* **GOAL**:
Without the pictures, give the entries below again exactly as written.

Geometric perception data

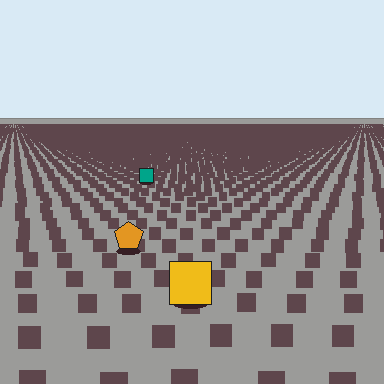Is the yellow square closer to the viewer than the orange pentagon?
Yes. The yellow square is closer — you can tell from the texture gradient: the ground texture is coarser near it.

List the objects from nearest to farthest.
From nearest to farthest: the yellow square, the orange pentagon, the teal square.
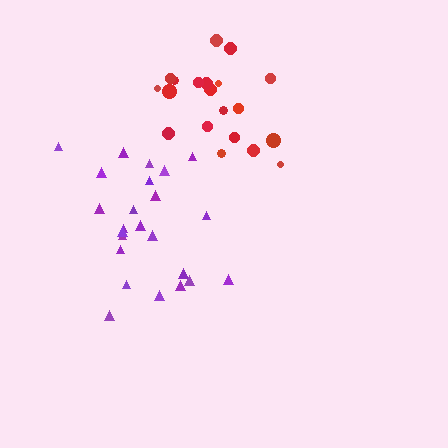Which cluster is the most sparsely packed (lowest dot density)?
Purple.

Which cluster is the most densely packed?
Red.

* **COMPLETED TASK**:
Is the yellow square closer to the viewer than the orange pentagon?
Yes. The yellow square is closer — you can tell from the texture gradient: the ground texture is coarser near it.

List the objects from nearest to farthest.
From nearest to farthest: the yellow square, the orange pentagon, the teal square.
Which cluster is the most sparsely packed (lowest dot density)?
Purple.

Which cluster is the most densely packed?
Red.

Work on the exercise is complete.